WRITTEN PROBLEM:
Transcribe every line exactly. Leave the pictures behind.

Stored records:
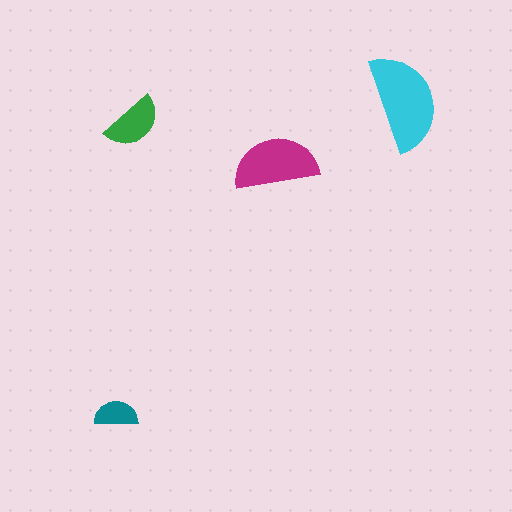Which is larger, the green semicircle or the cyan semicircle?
The cyan one.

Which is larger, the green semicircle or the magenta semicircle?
The magenta one.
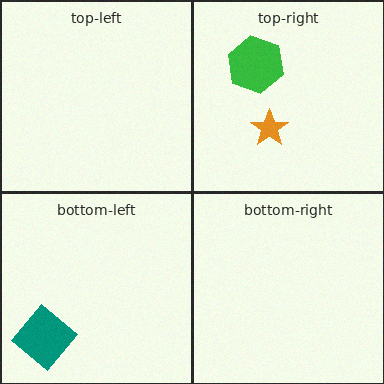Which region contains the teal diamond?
The bottom-left region.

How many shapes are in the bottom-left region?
1.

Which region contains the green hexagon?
The top-right region.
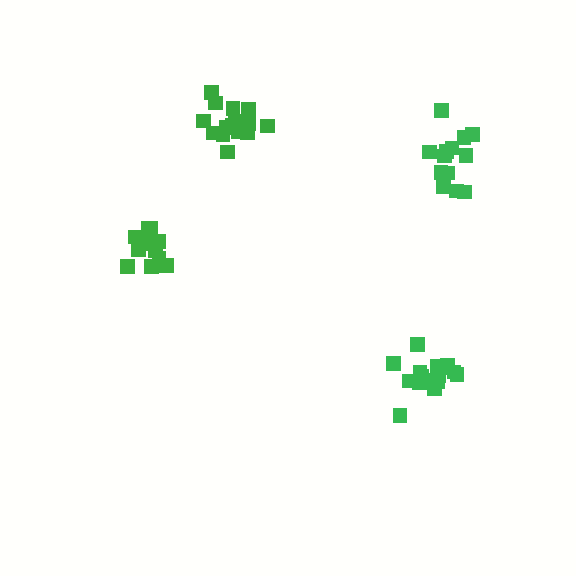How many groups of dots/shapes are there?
There are 4 groups.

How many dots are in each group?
Group 1: 13 dots, Group 2: 13 dots, Group 3: 16 dots, Group 4: 17 dots (59 total).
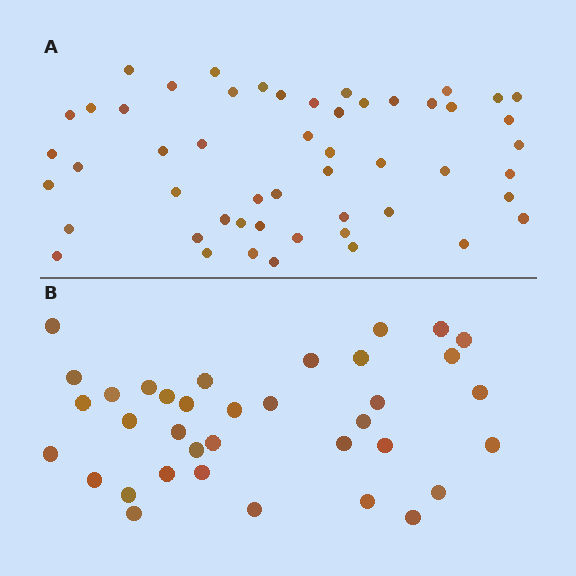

THE SOLUTION:
Which is larger, the green semicircle or the cyan semicircle?
The cyan one.

Which is larger, the green semicircle or the magenta semicircle?
The magenta one.
Which region contains the teal diamond?
The bottom-left region.

How many shapes are in the bottom-left region?
1.

Which region contains the green hexagon?
The top-right region.
How many groups of dots/shapes are there?
There are 4 groups.

How many dots are in each group?
Group 1: 13 dots, Group 2: 13 dots, Group 3: 16 dots, Group 4: 17 dots (59 total).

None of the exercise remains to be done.